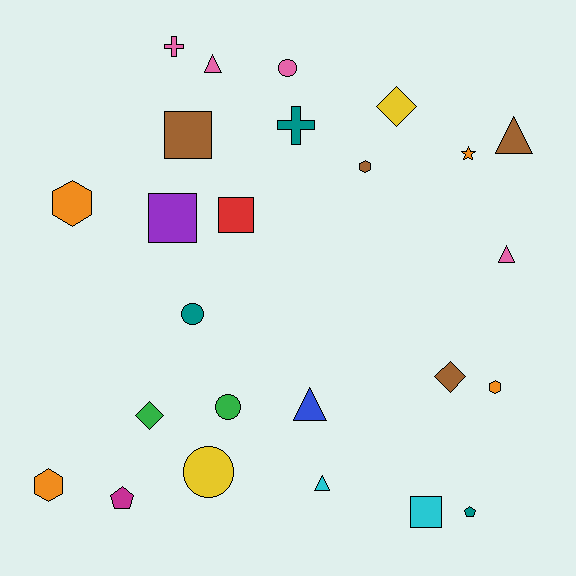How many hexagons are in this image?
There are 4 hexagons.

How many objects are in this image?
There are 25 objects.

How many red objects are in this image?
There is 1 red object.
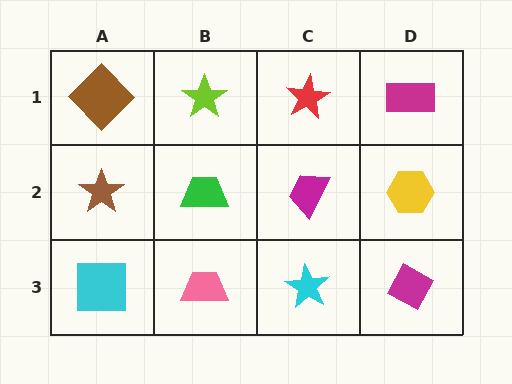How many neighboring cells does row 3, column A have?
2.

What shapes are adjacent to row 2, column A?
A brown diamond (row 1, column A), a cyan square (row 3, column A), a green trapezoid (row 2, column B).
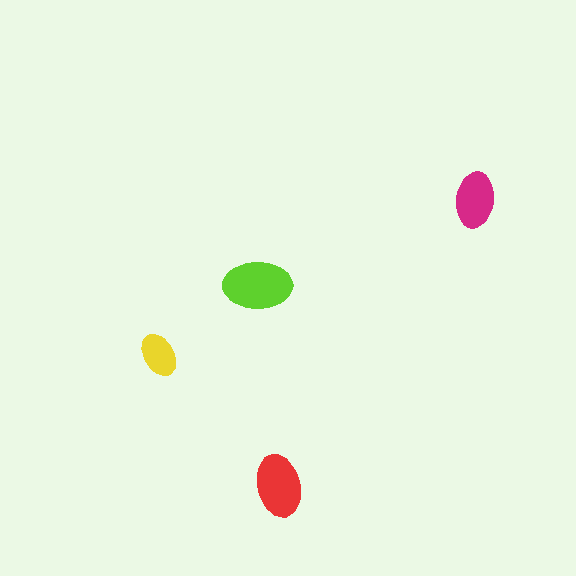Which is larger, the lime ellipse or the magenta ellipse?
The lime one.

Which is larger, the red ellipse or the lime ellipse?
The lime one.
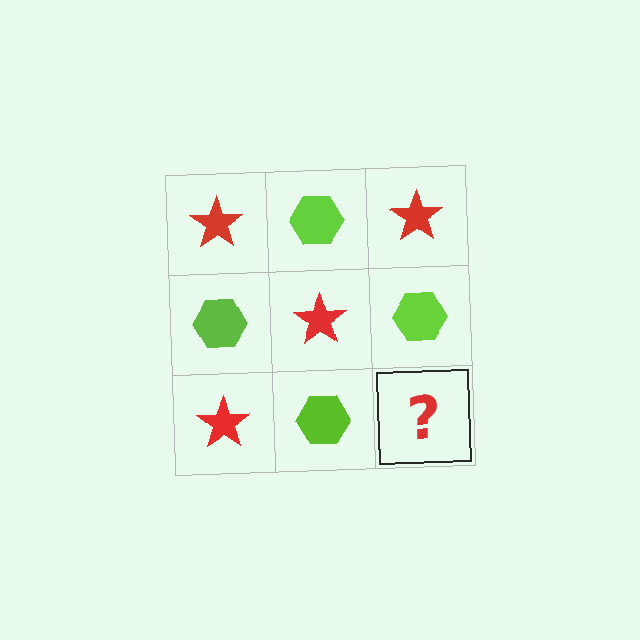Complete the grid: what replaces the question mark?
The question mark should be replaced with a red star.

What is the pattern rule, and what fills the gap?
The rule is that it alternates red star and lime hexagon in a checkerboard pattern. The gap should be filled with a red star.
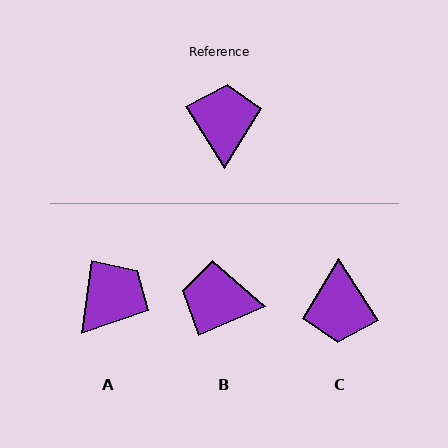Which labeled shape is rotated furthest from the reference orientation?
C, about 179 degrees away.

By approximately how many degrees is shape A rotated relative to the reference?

--

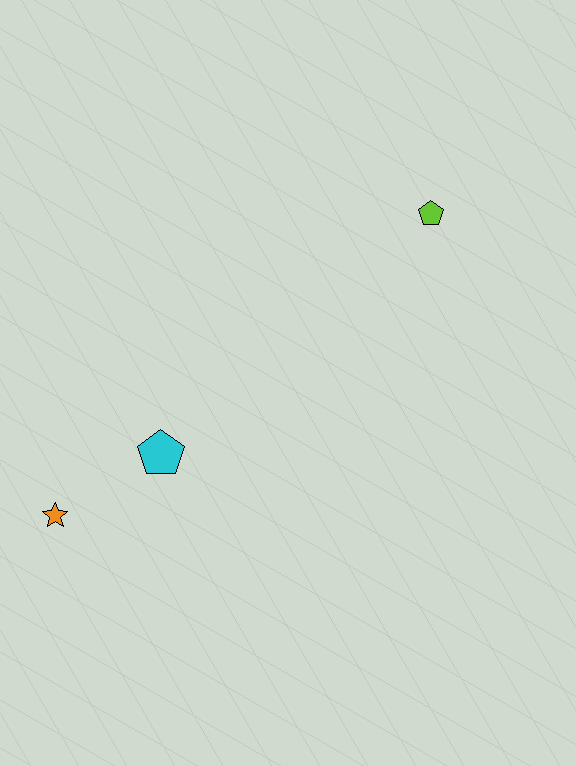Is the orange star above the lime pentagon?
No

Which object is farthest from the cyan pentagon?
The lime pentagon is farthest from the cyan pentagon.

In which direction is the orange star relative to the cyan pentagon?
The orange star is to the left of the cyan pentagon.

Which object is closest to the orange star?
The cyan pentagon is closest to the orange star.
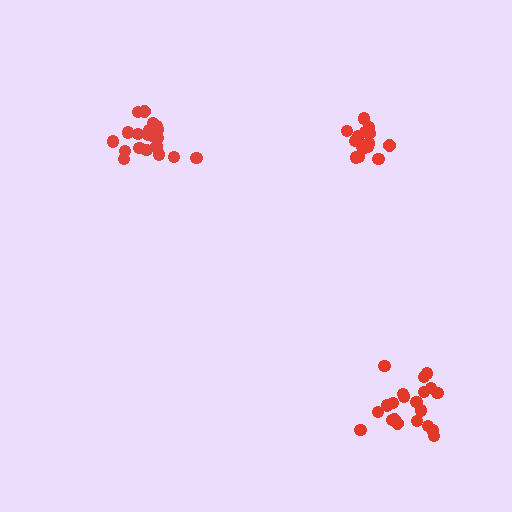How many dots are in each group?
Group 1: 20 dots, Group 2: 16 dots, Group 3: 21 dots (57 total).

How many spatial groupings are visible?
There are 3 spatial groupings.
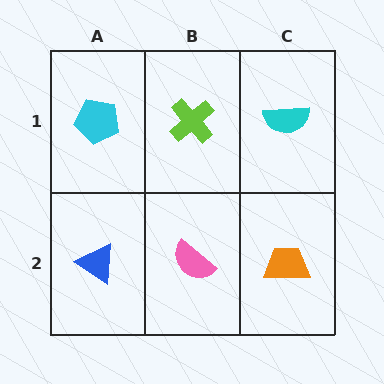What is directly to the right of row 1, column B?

==

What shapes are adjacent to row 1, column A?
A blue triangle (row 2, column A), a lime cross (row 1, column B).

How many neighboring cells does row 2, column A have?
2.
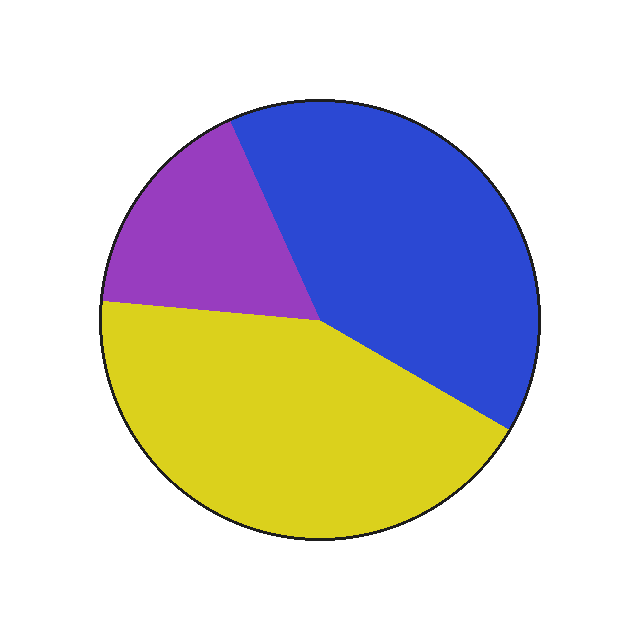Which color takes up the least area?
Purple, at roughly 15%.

== Exercise brief ==
Restate word for word the lines of the data above that begin at the line with "How many objects are in this image?" and end at the line with "By approximately how", keeping both ends and dropping every picture.

== Response area ==
How many objects are in this image?
There are 25 objects.

How many red objects are in this image?
There is 1 red object.
How many neighboring cells does row 3, column A have?
2.

What shapes are adjacent to row 2, column A?
A brown diamond (row 1, column A), a cyan square (row 3, column A), a green trapezoid (row 2, column B).
Which is larger, the lime ellipse or the magenta ellipse?
The lime one.

Which is larger, the red ellipse or the lime ellipse?
The lime one.
Complete the grid: what replaces the question mark?
The question mark should be replaced with a red star.

What is the pattern rule, and what fills the gap?
The rule is that it alternates red star and lime hexagon in a checkerboard pattern. The gap should be filled with a red star.
Which labeled shape is rotated furthest from the reference orientation?
C, about 179 degrees away.

By approximately how many degrees is shape A rotated relative to the reference?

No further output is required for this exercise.